**STATED PROBLEM**
Look below for the line that contains "How many curves do the dots suggest?", then copy it and each following line to the end of the records, minus any pictures.

(Dataset rows concerning shapes)

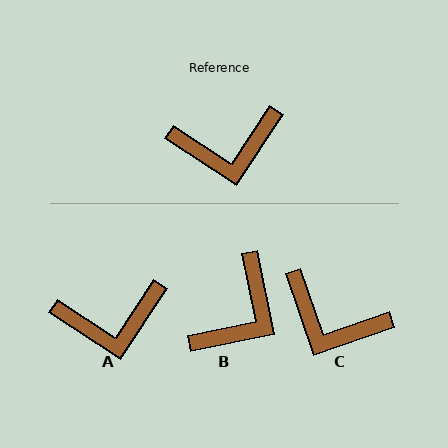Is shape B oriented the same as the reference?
No, it is off by about 44 degrees.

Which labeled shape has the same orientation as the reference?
A.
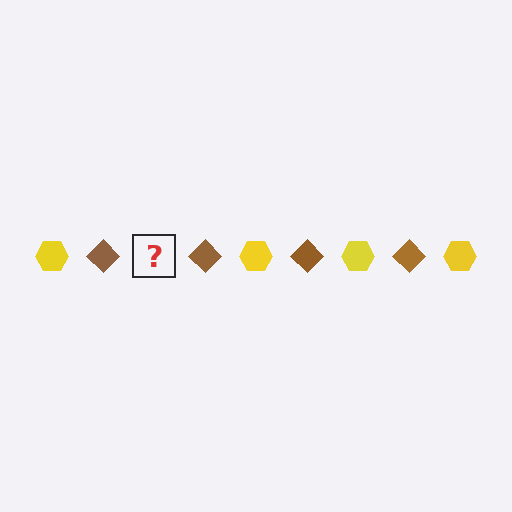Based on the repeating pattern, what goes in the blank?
The blank should be a yellow hexagon.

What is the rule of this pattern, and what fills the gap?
The rule is that the pattern alternates between yellow hexagon and brown diamond. The gap should be filled with a yellow hexagon.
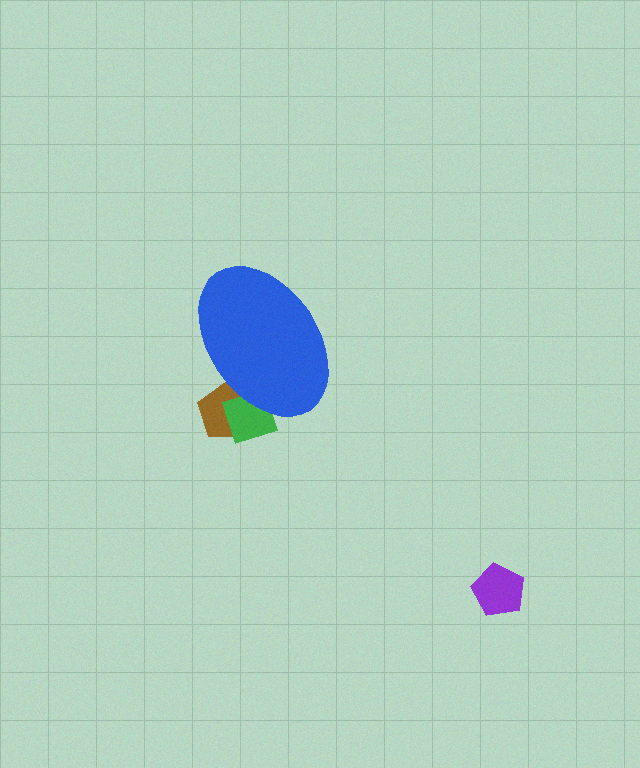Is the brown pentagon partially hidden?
Yes, the brown pentagon is partially hidden behind the blue ellipse.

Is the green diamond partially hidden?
Yes, the green diamond is partially hidden behind the blue ellipse.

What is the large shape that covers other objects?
A blue ellipse.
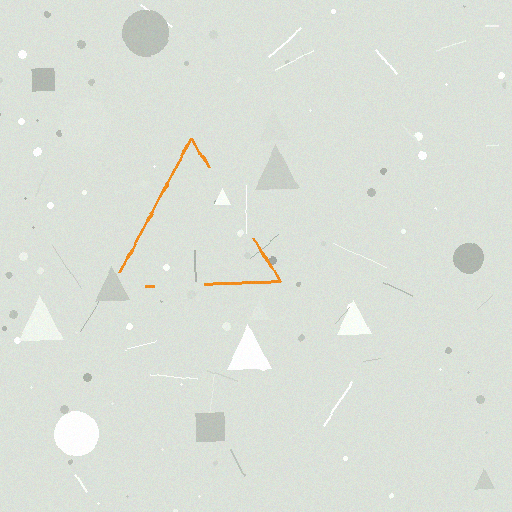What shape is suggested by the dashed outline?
The dashed outline suggests a triangle.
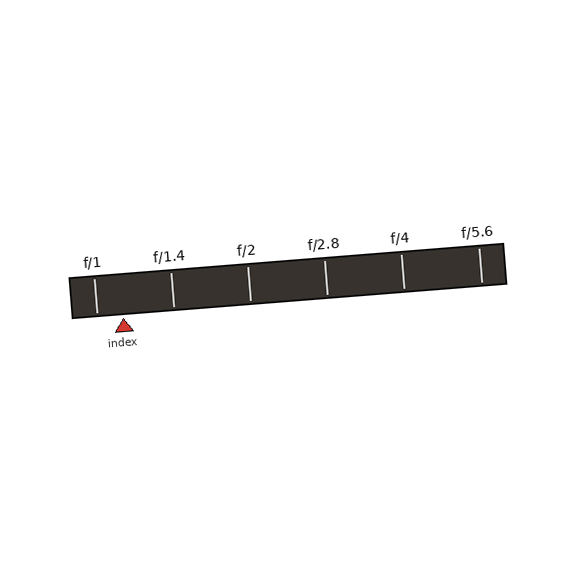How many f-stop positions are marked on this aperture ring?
There are 6 f-stop positions marked.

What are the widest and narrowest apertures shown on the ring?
The widest aperture shown is f/1 and the narrowest is f/5.6.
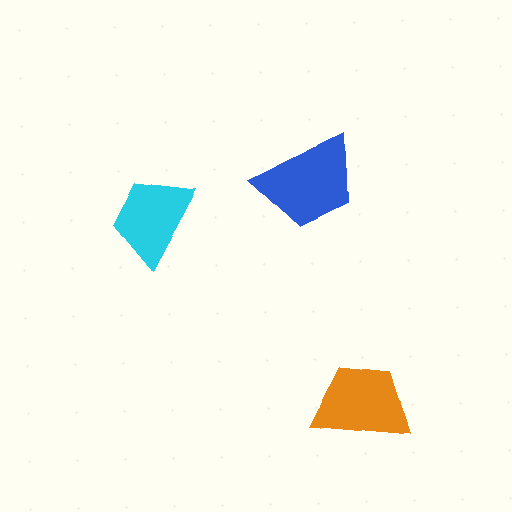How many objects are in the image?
There are 3 objects in the image.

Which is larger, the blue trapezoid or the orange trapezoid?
The blue one.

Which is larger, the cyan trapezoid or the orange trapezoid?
The orange one.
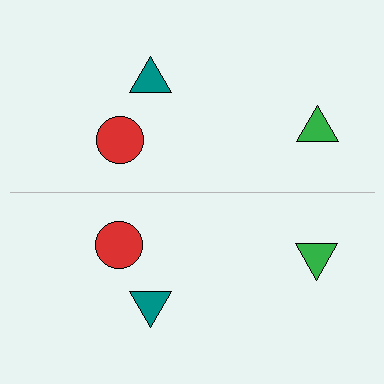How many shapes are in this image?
There are 6 shapes in this image.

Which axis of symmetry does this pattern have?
The pattern has a horizontal axis of symmetry running through the center of the image.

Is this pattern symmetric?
Yes, this pattern has bilateral (reflection) symmetry.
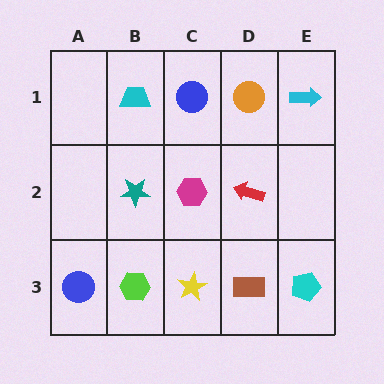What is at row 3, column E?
A cyan pentagon.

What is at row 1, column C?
A blue circle.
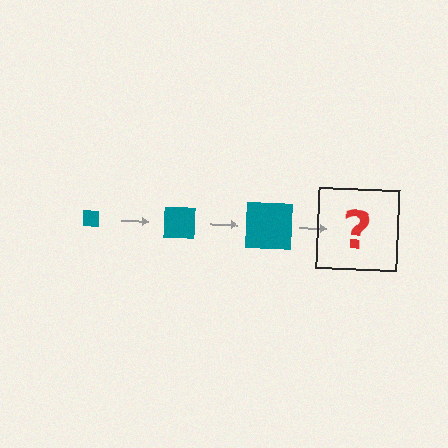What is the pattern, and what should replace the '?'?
The pattern is that the square gets progressively larger each step. The '?' should be a teal square, larger than the previous one.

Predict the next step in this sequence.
The next step is a teal square, larger than the previous one.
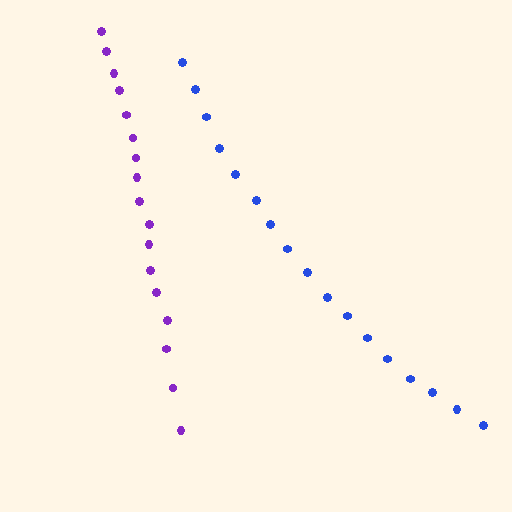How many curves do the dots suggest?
There are 2 distinct paths.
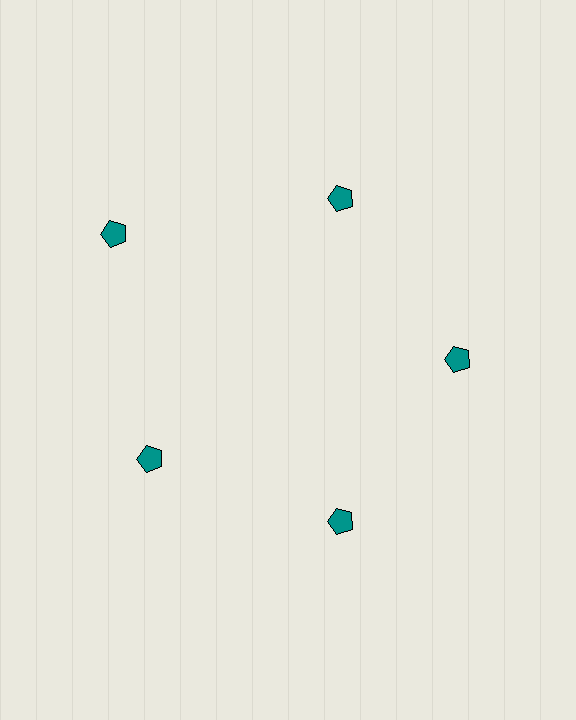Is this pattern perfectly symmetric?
No. The 5 teal pentagons are arranged in a ring, but one element near the 10 o'clock position is pushed outward from the center, breaking the 5-fold rotational symmetry.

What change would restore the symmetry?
The symmetry would be restored by moving it inward, back onto the ring so that all 5 pentagons sit at equal angles and equal distance from the center.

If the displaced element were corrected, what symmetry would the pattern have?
It would have 5-fold rotational symmetry — the pattern would map onto itself every 72 degrees.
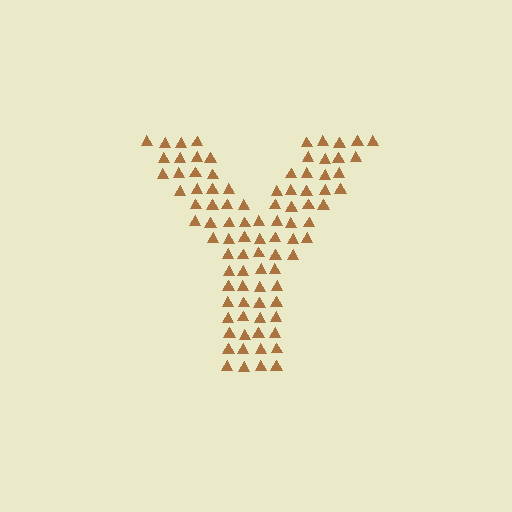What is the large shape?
The large shape is the letter Y.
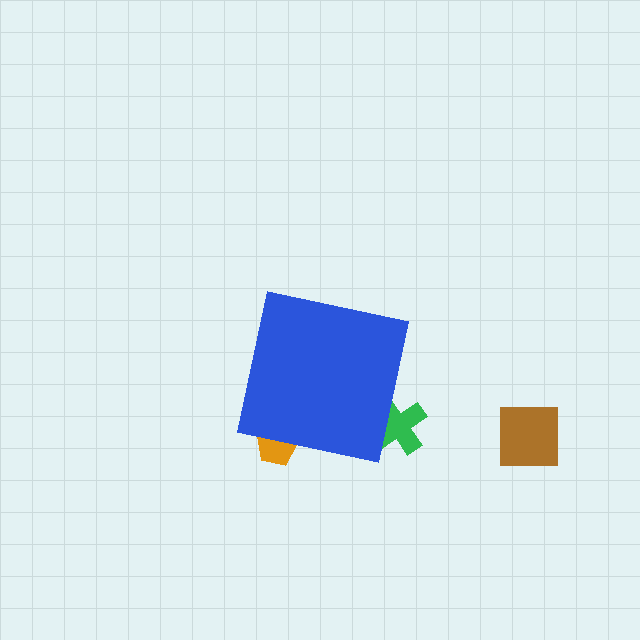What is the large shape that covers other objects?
A blue square.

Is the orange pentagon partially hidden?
Yes, the orange pentagon is partially hidden behind the blue square.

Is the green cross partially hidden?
Yes, the green cross is partially hidden behind the blue square.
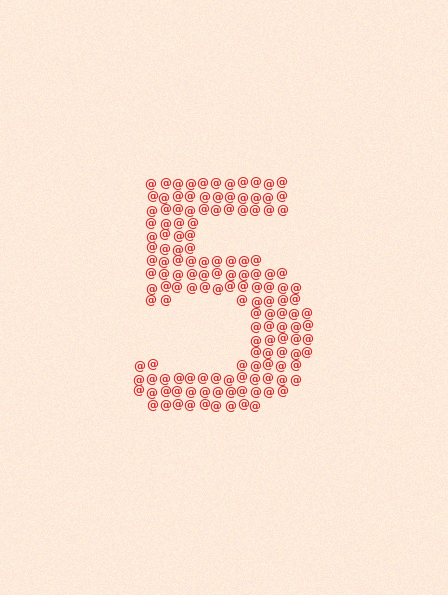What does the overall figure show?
The overall figure shows the digit 5.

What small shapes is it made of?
It is made of small at signs.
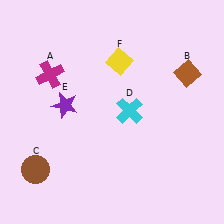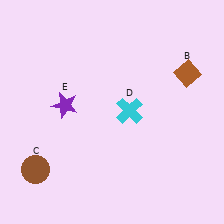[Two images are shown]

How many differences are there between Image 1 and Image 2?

**WORKED SOLUTION**
How many curves do the dots suggest?
There are 2 distinct paths.
Is this pattern perfectly symmetric?
No. The 5 teal pentagons are arranged in a ring, but one element near the 10 o'clock position is pushed outward from the center, breaking the 5-fold rotational symmetry.

What change would restore the symmetry?
The symmetry would be restored by moving it inward, back onto the ring so that all 5 pentagons sit at equal angles and equal distance from the center.

If the displaced element were corrected, what symmetry would the pattern have?
It would have 5-fold rotational symmetry — the pattern would map onto itself every 72 degrees.
What is the large shape?
The large shape is the letter Y.
What is the large shape that covers other objects?
A blue square.

Is the orange pentagon partially hidden?
Yes, the orange pentagon is partially hidden behind the blue square.

Is the green cross partially hidden?
Yes, the green cross is partially hidden behind the blue square.
What does the overall figure show?
The overall figure shows the digit 5.

What small shapes is it made of?
It is made of small at signs.
[Two images are shown]

How many differences are there between Image 1 and Image 2?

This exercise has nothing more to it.